--- ASSIGNMENT ---
Output every entry below word for word, without its pictures.

--- INFORMATION GIVEN ---
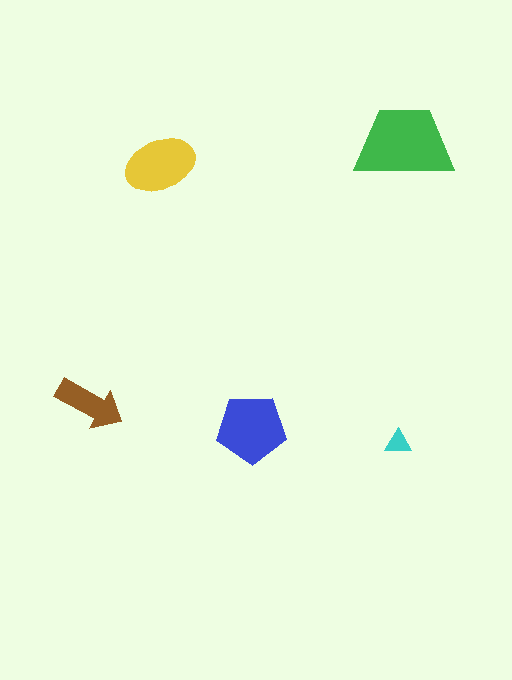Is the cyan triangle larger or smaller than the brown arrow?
Smaller.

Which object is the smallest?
The cyan triangle.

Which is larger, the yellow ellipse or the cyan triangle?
The yellow ellipse.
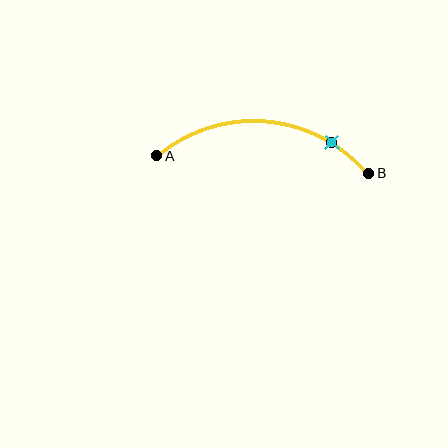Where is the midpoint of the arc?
The arc midpoint is the point on the curve farthest from the straight line joining A and B. It sits above that line.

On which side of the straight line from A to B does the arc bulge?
The arc bulges above the straight line connecting A and B.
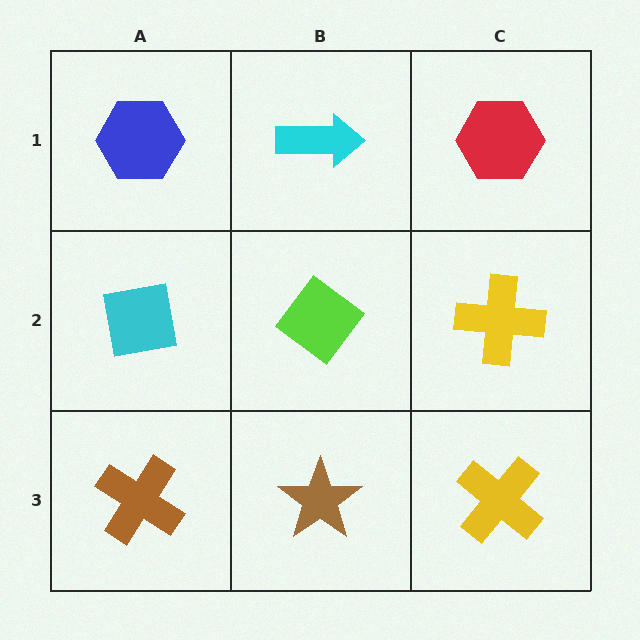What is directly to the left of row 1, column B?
A blue hexagon.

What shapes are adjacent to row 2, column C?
A red hexagon (row 1, column C), a yellow cross (row 3, column C), a lime diamond (row 2, column B).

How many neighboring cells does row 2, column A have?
3.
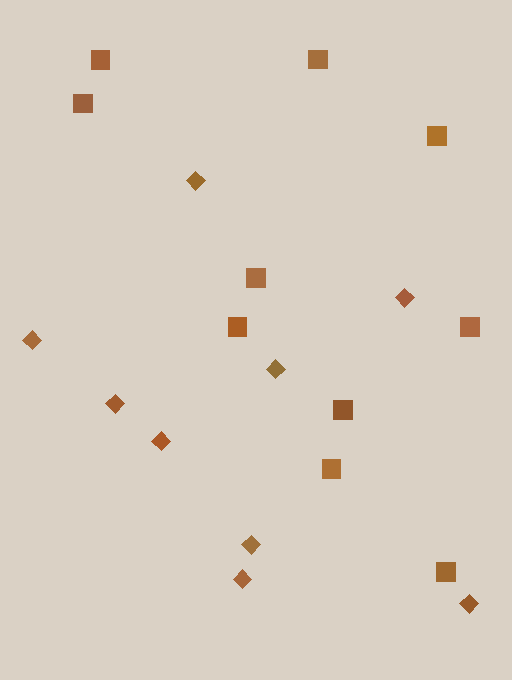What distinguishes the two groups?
There are 2 groups: one group of squares (10) and one group of diamonds (9).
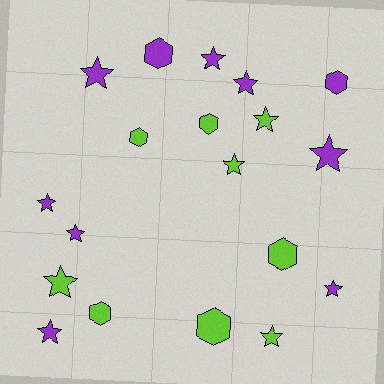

--- ANSWER FOR THIS EXERCISE ---
Is the cyan triangle larger or smaller than the brown arrow?
Smaller.

Which object is the smallest?
The cyan triangle.

Which is larger, the yellow ellipse or the cyan triangle?
The yellow ellipse.
Where is the midpoint of the arc?
The arc midpoint is the point on the curve farthest from the straight line joining A and B. It sits above that line.

On which side of the straight line from A to B does the arc bulge?
The arc bulges above the straight line connecting A and B.
What is directly to the left of row 1, column B?
A blue hexagon.

What shapes are adjacent to row 2, column C?
A red hexagon (row 1, column C), a yellow cross (row 3, column C), a lime diamond (row 2, column B).

How many neighboring cells does row 2, column A have?
3.
What distinguishes the two groups?
There are 2 groups: one group of squares (10) and one group of diamonds (9).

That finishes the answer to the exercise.